▶ _WHAT THIS TASK INVOLVES_: Exclude all pictures, then copy each of the records exactly as written.

▶ _DATA PROVIDED_:
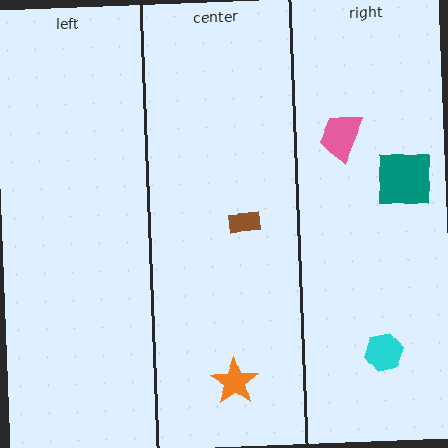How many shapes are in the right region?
3.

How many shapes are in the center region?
2.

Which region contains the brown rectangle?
The center region.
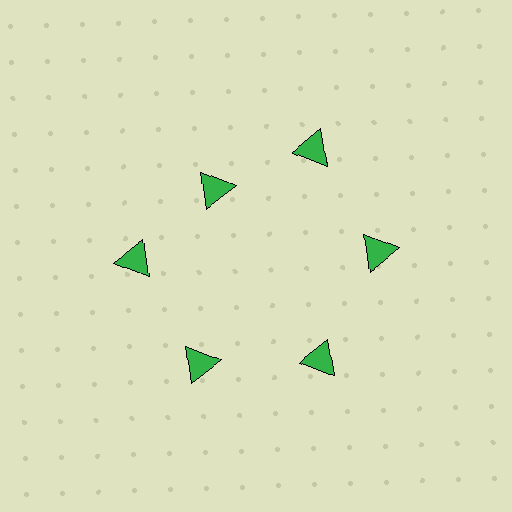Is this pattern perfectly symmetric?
No. The 6 green triangles are arranged in a ring, but one element near the 11 o'clock position is pulled inward toward the center, breaking the 6-fold rotational symmetry.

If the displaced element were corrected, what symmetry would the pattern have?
It would have 6-fold rotational symmetry — the pattern would map onto itself every 60 degrees.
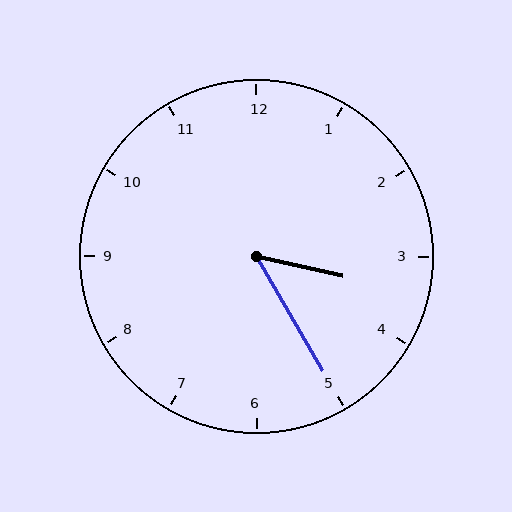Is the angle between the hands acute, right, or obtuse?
It is acute.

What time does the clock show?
3:25.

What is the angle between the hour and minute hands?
Approximately 48 degrees.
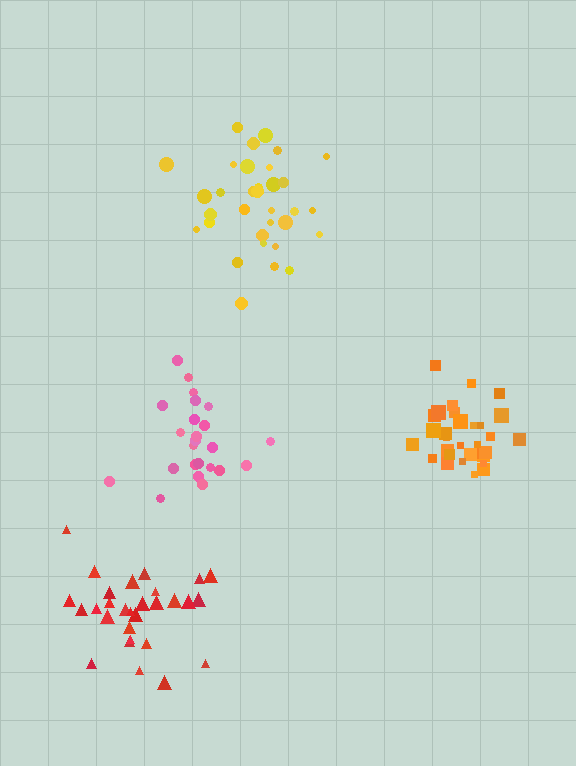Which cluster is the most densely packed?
Orange.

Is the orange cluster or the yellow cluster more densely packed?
Orange.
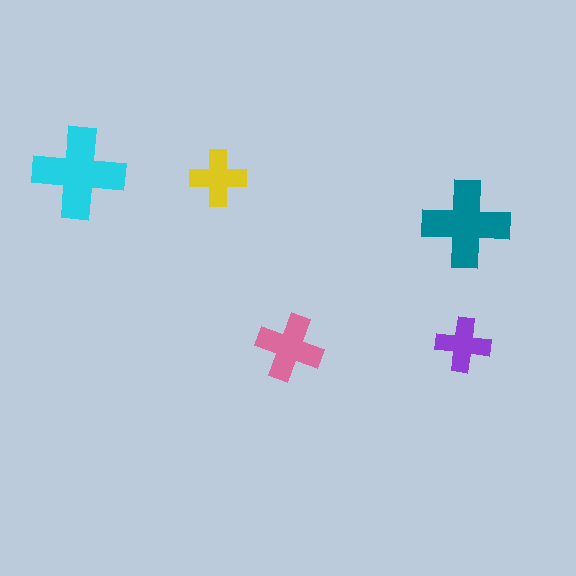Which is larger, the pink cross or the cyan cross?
The cyan one.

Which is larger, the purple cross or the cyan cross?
The cyan one.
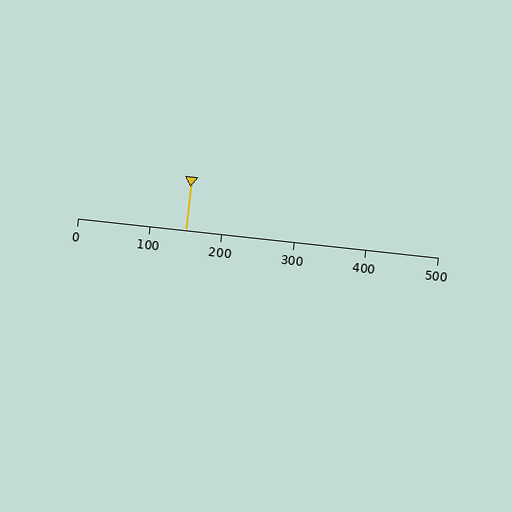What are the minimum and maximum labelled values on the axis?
The axis runs from 0 to 500.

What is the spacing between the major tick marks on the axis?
The major ticks are spaced 100 apart.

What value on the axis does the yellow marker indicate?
The marker indicates approximately 150.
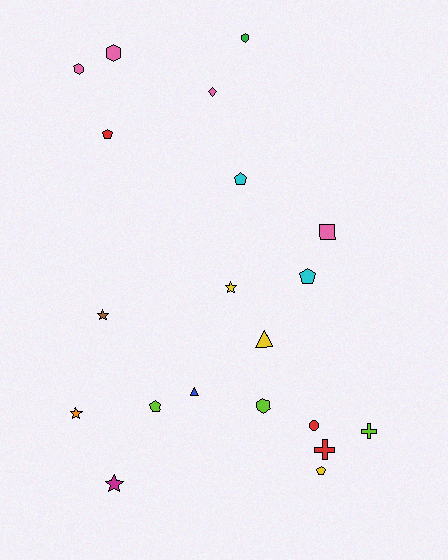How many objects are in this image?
There are 20 objects.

▶ _FULL OUTPUT_:
How many shapes are in the right region?
3.

How many shapes are in the center region?
2.

Which region contains the brown rectangle?
The center region.
Is this pattern perfectly symmetric?
No. The 6 green triangles are arranged in a ring, but one element near the 11 o'clock position is pulled inward toward the center, breaking the 6-fold rotational symmetry.

If the displaced element were corrected, what symmetry would the pattern have?
It would have 6-fold rotational symmetry — the pattern would map onto itself every 60 degrees.
Is the angle between the hands acute, right, or obtuse?
It is acute.

What time does the clock show?
3:25.

What is the angle between the hour and minute hands?
Approximately 48 degrees.
Which cluster is the most densely packed?
Orange.

Is the orange cluster or the yellow cluster more densely packed?
Orange.
Which is larger, the pink cross or the cyan cross?
The cyan one.

Which is larger, the purple cross or the cyan cross?
The cyan one.
What are the minimum and maximum labelled values on the axis?
The axis runs from 0 to 500.

What is the spacing between the major tick marks on the axis?
The major ticks are spaced 100 apart.

What value on the axis does the yellow marker indicate?
The marker indicates approximately 150.
How many objects are in this image?
There are 20 objects.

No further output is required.